Records provided -
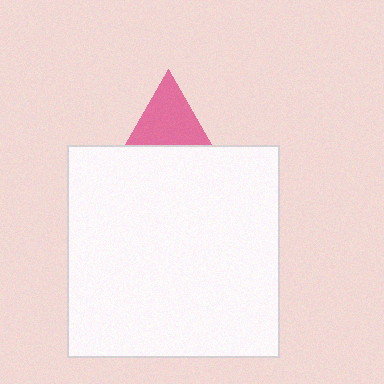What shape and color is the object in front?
The object in front is a white square.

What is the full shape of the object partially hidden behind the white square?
The partially hidden object is a pink triangle.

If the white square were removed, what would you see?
You would see the complete pink triangle.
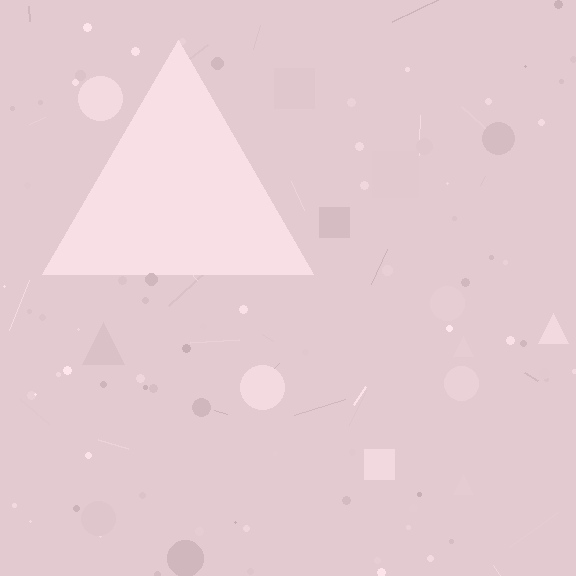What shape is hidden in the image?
A triangle is hidden in the image.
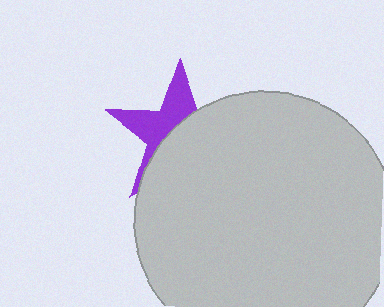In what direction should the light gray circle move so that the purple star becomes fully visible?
The light gray circle should move toward the lower-right. That is the shortest direction to clear the overlap and leave the purple star fully visible.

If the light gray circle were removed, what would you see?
You would see the complete purple star.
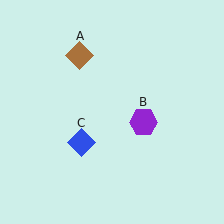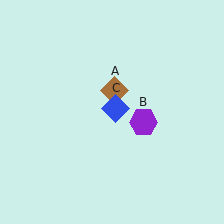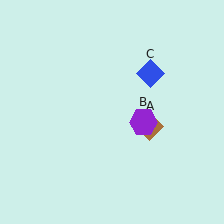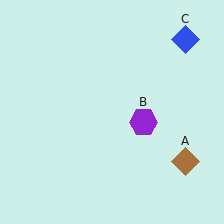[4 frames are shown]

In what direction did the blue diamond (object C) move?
The blue diamond (object C) moved up and to the right.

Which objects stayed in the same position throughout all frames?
Purple hexagon (object B) remained stationary.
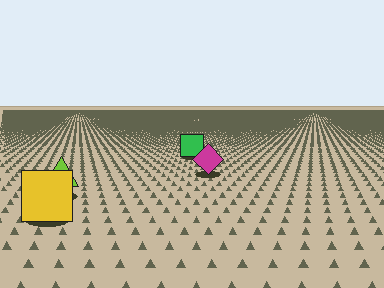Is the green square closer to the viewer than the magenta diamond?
No. The magenta diamond is closer — you can tell from the texture gradient: the ground texture is coarser near it.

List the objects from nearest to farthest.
From nearest to farthest: the yellow square, the lime triangle, the magenta diamond, the green square.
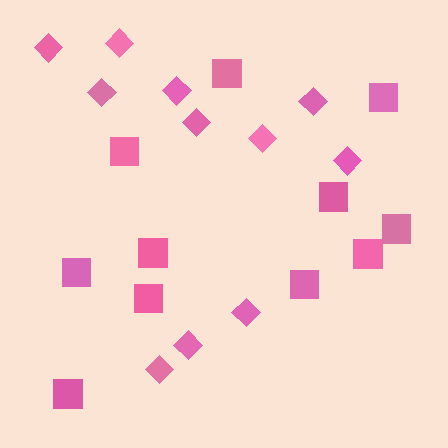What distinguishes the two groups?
There are 2 groups: one group of squares (11) and one group of diamonds (11).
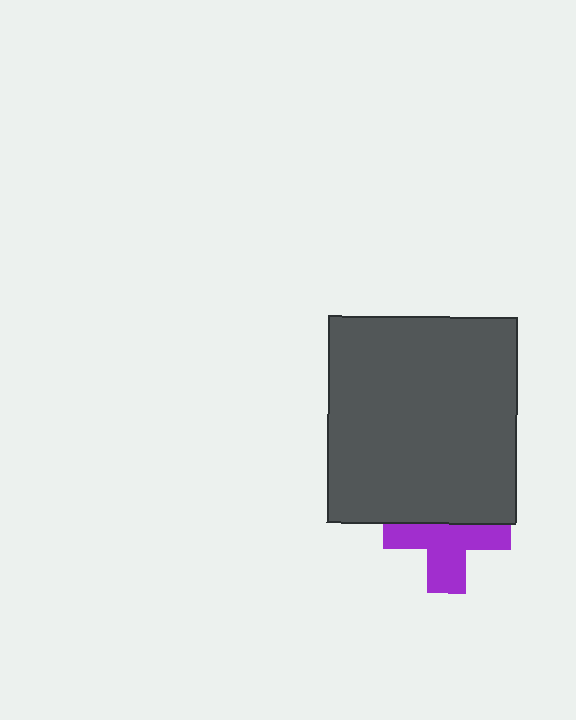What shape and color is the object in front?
The object in front is a dark gray rectangle.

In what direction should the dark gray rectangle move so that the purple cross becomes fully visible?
The dark gray rectangle should move up. That is the shortest direction to clear the overlap and leave the purple cross fully visible.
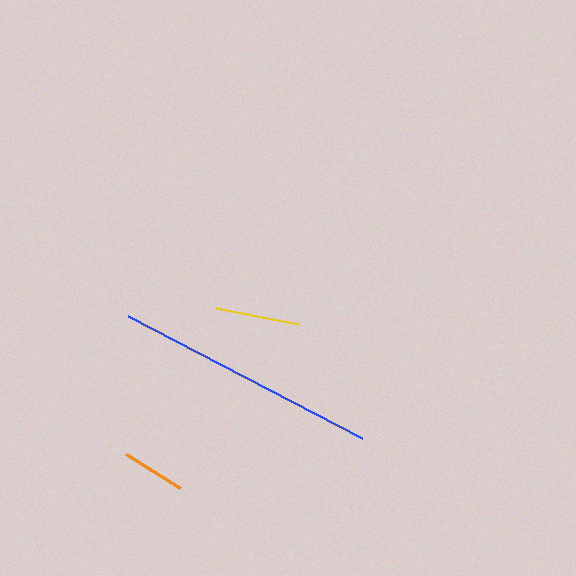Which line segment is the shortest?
The orange line is the shortest at approximately 64 pixels.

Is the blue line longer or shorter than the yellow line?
The blue line is longer than the yellow line.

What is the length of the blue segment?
The blue segment is approximately 264 pixels long.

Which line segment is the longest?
The blue line is the longest at approximately 264 pixels.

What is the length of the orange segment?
The orange segment is approximately 64 pixels long.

Task instructions -
Take the line that contains "What distinguishes the two groups?" and all lines after it to the end of the material above, and copy them verbatim without any images.

Result of the task -
What distinguishes the two groups?
There are 2 groups: one group of squares (11) and one group of diamonds (11).
What shape and color is the object in front?
The object in front is a dark gray rectangle.

In what direction should the dark gray rectangle move so that the purple cross becomes fully visible?
The dark gray rectangle should move up. That is the shortest direction to clear the overlap and leave the purple cross fully visible.
Which line segment is the shortest?
The orange line is the shortest at approximately 64 pixels.

Is the blue line longer or shorter than the yellow line?
The blue line is longer than the yellow line.

What is the length of the blue segment?
The blue segment is approximately 264 pixels long.

Which line segment is the longest?
The blue line is the longest at approximately 264 pixels.

What is the length of the orange segment?
The orange segment is approximately 64 pixels long.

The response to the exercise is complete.